◆ **Task requirements**
Omit every picture, then give all the entries again exactly.
--- start Provided material ---
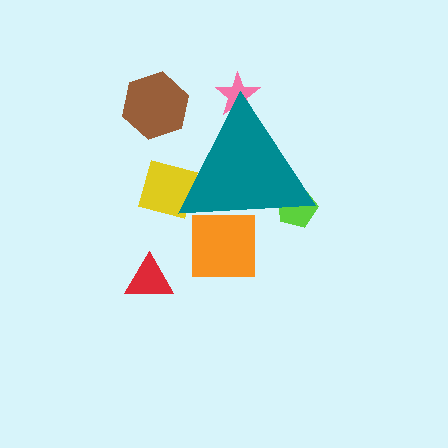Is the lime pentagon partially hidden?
Yes, the lime pentagon is partially hidden behind the teal triangle.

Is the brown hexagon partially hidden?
No, the brown hexagon is fully visible.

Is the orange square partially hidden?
No, the orange square is fully visible.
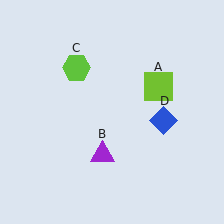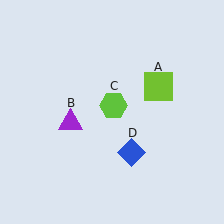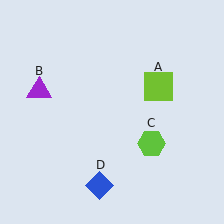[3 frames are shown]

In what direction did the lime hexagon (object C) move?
The lime hexagon (object C) moved down and to the right.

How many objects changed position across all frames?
3 objects changed position: purple triangle (object B), lime hexagon (object C), blue diamond (object D).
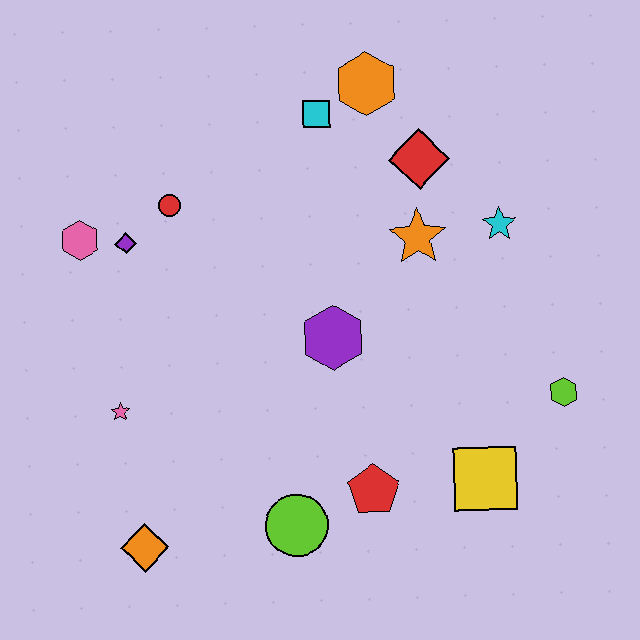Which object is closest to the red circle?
The purple diamond is closest to the red circle.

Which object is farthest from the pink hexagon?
The lime hexagon is farthest from the pink hexagon.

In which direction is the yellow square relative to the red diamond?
The yellow square is below the red diamond.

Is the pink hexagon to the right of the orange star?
No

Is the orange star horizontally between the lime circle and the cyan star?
Yes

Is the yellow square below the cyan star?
Yes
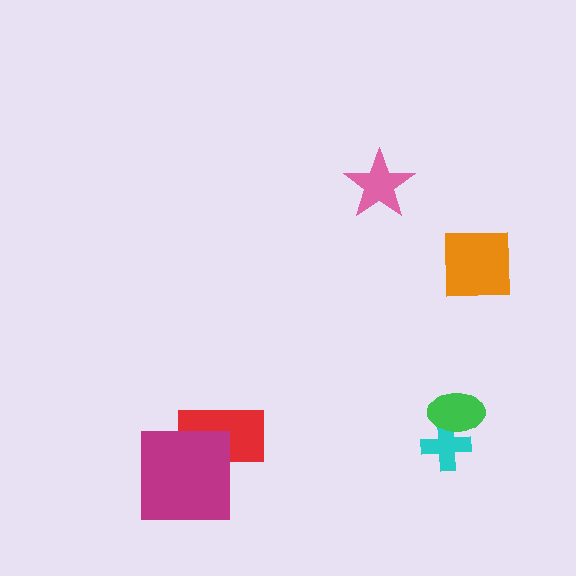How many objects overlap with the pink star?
0 objects overlap with the pink star.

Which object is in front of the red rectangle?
The magenta square is in front of the red rectangle.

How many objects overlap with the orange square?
0 objects overlap with the orange square.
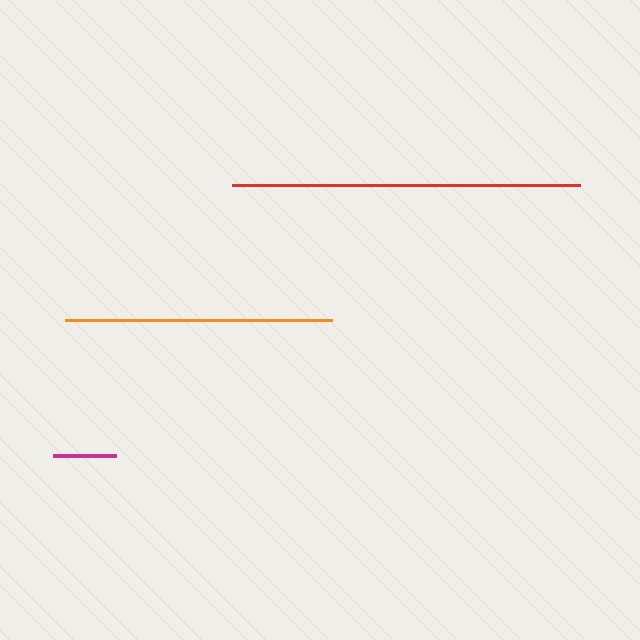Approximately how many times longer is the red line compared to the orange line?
The red line is approximately 1.3 times the length of the orange line.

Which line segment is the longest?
The red line is the longest at approximately 348 pixels.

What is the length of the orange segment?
The orange segment is approximately 267 pixels long.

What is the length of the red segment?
The red segment is approximately 348 pixels long.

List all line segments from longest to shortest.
From longest to shortest: red, orange, magenta.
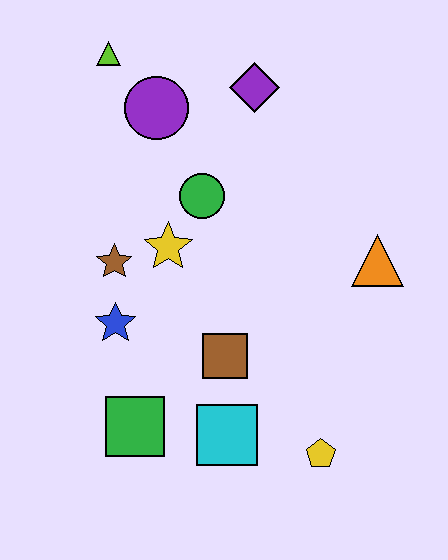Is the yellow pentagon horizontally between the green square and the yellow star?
No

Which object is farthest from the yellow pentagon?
The lime triangle is farthest from the yellow pentagon.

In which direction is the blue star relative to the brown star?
The blue star is below the brown star.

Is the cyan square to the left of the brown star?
No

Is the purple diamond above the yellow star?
Yes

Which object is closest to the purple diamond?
The purple circle is closest to the purple diamond.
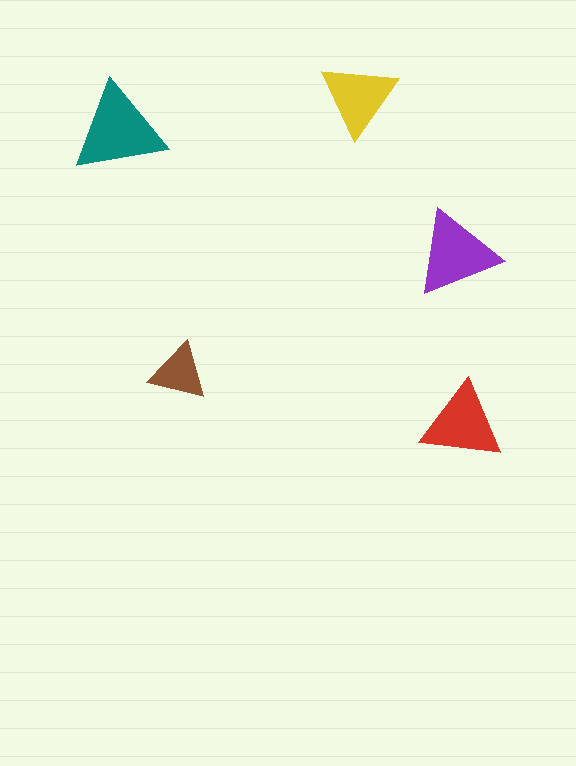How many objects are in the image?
There are 5 objects in the image.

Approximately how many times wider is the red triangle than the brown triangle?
About 1.5 times wider.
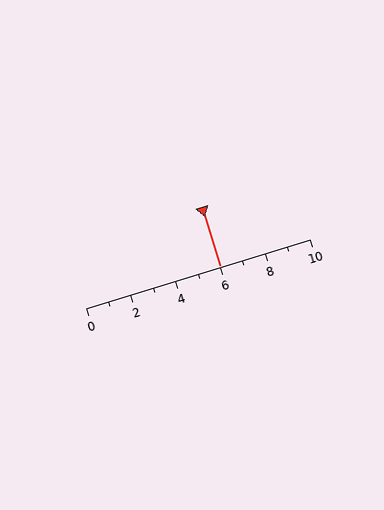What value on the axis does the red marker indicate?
The marker indicates approximately 6.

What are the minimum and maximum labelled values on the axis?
The axis runs from 0 to 10.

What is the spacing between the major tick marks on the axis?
The major ticks are spaced 2 apart.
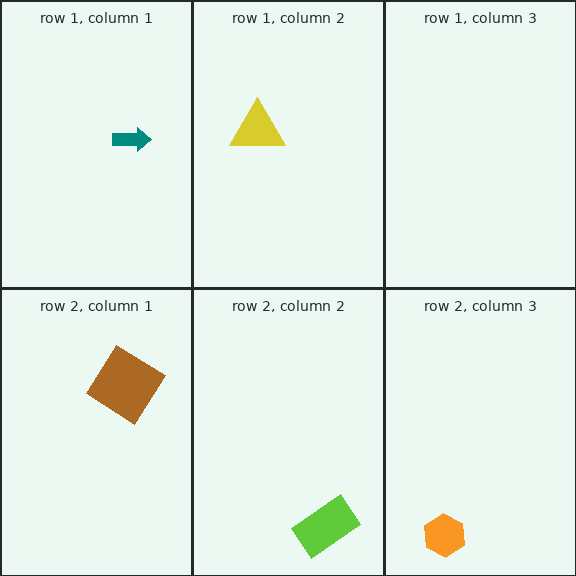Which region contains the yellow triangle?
The row 1, column 2 region.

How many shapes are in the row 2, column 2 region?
1.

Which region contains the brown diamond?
The row 2, column 1 region.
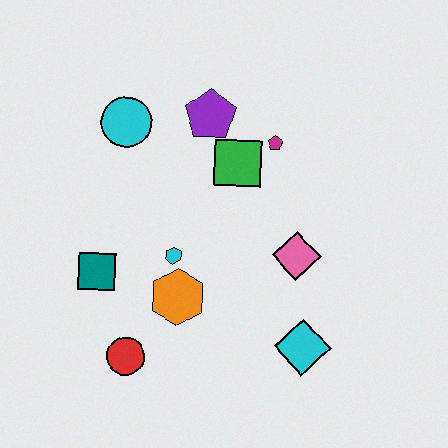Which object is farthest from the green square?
The red circle is farthest from the green square.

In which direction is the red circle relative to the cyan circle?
The red circle is below the cyan circle.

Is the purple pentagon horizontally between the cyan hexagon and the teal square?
No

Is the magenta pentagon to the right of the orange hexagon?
Yes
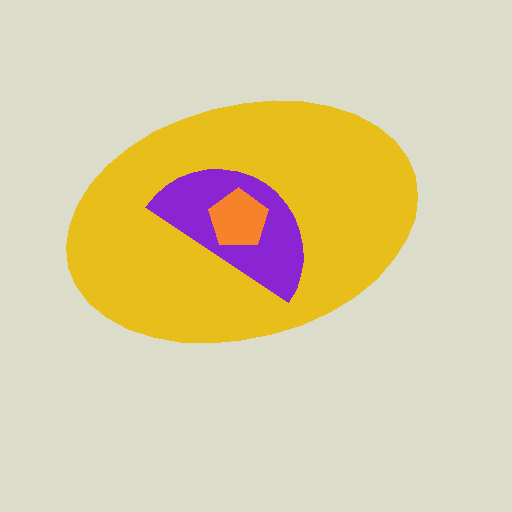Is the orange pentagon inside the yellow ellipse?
Yes.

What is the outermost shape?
The yellow ellipse.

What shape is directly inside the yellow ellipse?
The purple semicircle.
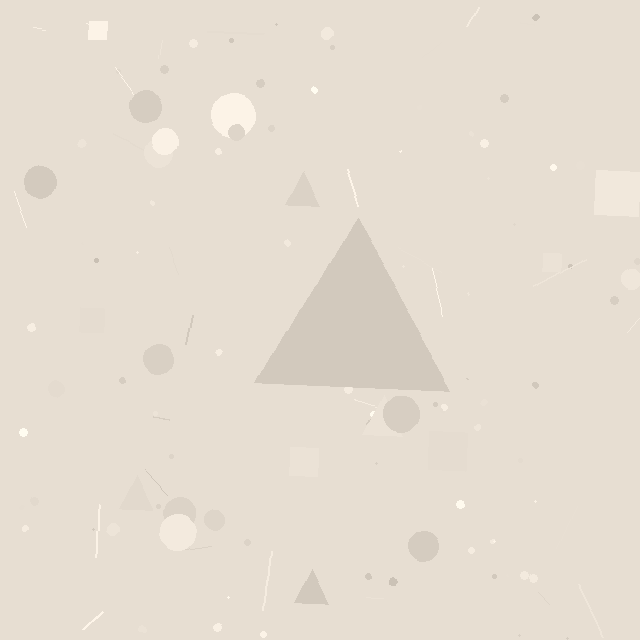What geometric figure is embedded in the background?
A triangle is embedded in the background.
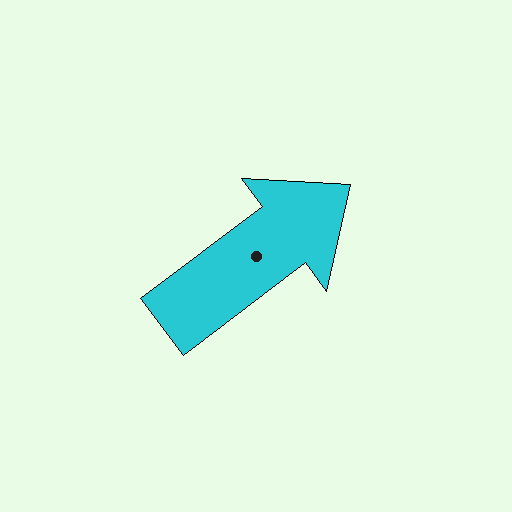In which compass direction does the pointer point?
Northeast.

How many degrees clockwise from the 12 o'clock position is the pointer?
Approximately 53 degrees.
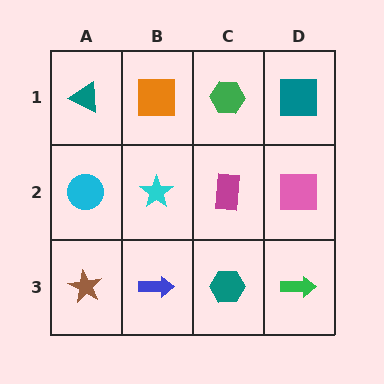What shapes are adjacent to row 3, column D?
A pink square (row 2, column D), a teal hexagon (row 3, column C).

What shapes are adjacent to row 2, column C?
A green hexagon (row 1, column C), a teal hexagon (row 3, column C), a cyan star (row 2, column B), a pink square (row 2, column D).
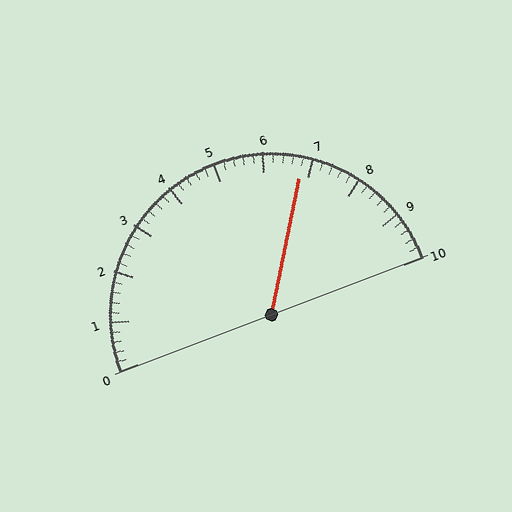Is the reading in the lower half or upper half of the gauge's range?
The reading is in the upper half of the range (0 to 10).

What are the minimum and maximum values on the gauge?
The gauge ranges from 0 to 10.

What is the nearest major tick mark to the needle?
The nearest major tick mark is 7.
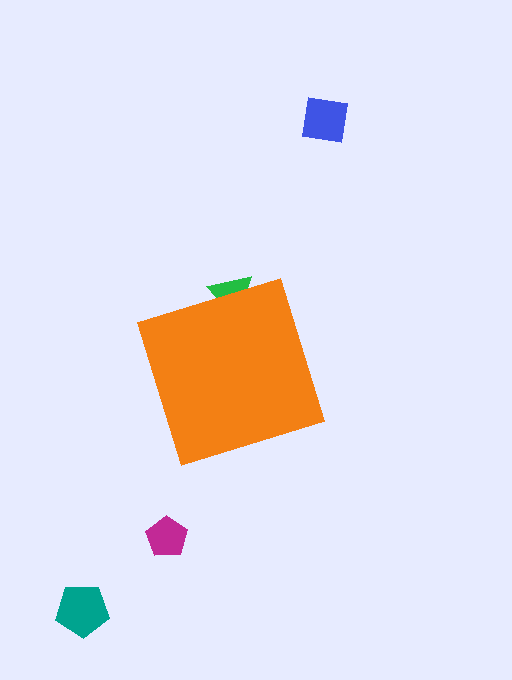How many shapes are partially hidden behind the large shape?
1 shape is partially hidden.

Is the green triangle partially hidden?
Yes, the green triangle is partially hidden behind the orange diamond.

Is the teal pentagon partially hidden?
--- end Provided material ---
◆ **Problem solution**
Is the lime pentagon partially hidden?
Yes, the lime pentagon is partially hidden behind the teal triangle.

Is the brown hexagon partially hidden?
No, the brown hexagon is fully visible.

Is the orange square partially hidden?
No, the orange square is fully visible.
[3 frames are shown]

In what direction did the lime hexagon (object C) move?
The lime hexagon (object C) moved down and to the right.

How many objects changed position across all frames?
3 objects changed position: purple triangle (object B), lime hexagon (object C), blue diamond (object D).
Which object is closest to the red circle?
The purple diamond is closest to the red circle.

Which object is farthest from the pink hexagon?
The lime hexagon is farthest from the pink hexagon.

In which direction is the yellow square relative to the red diamond?
The yellow square is below the red diamond.

Is the pink hexagon to the right of the orange star?
No

Is the orange star horizontally between the lime circle and the cyan star?
Yes

Is the yellow square below the cyan star?
Yes
How many objects overlap with the pink star?
0 objects overlap with the pink star.

Which object is in front of the red rectangle?
The magenta square is in front of the red rectangle.

How many objects overlap with the orange square?
0 objects overlap with the orange square.
Approximately how many times longer is the red line compared to the orange line?
The red line is approximately 1.3 times the length of the orange line.

Which line segment is the longest?
The red line is the longest at approximately 348 pixels.

What is the length of the orange segment?
The orange segment is approximately 267 pixels long.

What is the length of the red segment?
The red segment is approximately 348 pixels long.

List all line segments from longest to shortest.
From longest to shortest: red, orange, magenta.
Is the yellow pentagon horizontally between the green square and the yellow star?
No

Which object is farthest from the yellow pentagon?
The lime triangle is farthest from the yellow pentagon.

In which direction is the blue star relative to the brown star?
The blue star is below the brown star.

Is the cyan square to the left of the brown star?
No

Is the purple diamond above the yellow star?
Yes

Which object is closest to the purple diamond?
The purple circle is closest to the purple diamond.
How many objects are in the image?
There are 5 objects in the image.

Approximately how many times wider is the red triangle than the brown triangle?
About 1.5 times wider.
What value on the axis does the red marker indicate?
The marker indicates approximately 6.

What are the minimum and maximum labelled values on the axis?
The axis runs from 0 to 10.

What is the spacing between the major tick marks on the axis?
The major ticks are spaced 2 apart.
Which region contains the yellow triangle?
The row 1, column 2 region.

How many shapes are in the row 2, column 2 region?
1.

Which region contains the brown diamond?
The row 2, column 1 region.
Which object is farthest from the green square?
The red circle is farthest from the green square.

In which direction is the red circle relative to the cyan circle?
The red circle is below the cyan circle.

Is the purple pentagon horizontally between the cyan hexagon and the teal square?
No

Is the magenta pentagon to the right of the orange hexagon?
Yes
Is the orange pentagon inside the yellow ellipse?
Yes.

What is the outermost shape?
The yellow ellipse.

What shape is directly inside the yellow ellipse?
The purple semicircle.
What geometric figure is embedded in the background?
A triangle is embedded in the background.
In which compass direction does the pointer point?
Northeast.

How many degrees clockwise from the 12 o'clock position is the pointer?
Approximately 53 degrees.
What shapes are adjacent to row 3, column D?
A pink square (row 2, column D), a teal hexagon (row 3, column C).

What shapes are adjacent to row 2, column C?
A green hexagon (row 1, column C), a teal hexagon (row 3, column C), a cyan star (row 2, column B), a pink square (row 2, column D).
Is the reading in the lower half or upper half of the gauge's range?
The reading is in the upper half of the range (0 to 10).

What are the minimum and maximum values on the gauge?
The gauge ranges from 0 to 10.

What is the nearest major tick mark to the needle?
The nearest major tick mark is 7.
How many shapes are partially hidden behind the large shape?
1 shape is partially hidden.

Is the green triangle partially hidden?
Yes, the green triangle is partially hidden behind the orange diamond.

Is the teal pentagon partially hidden?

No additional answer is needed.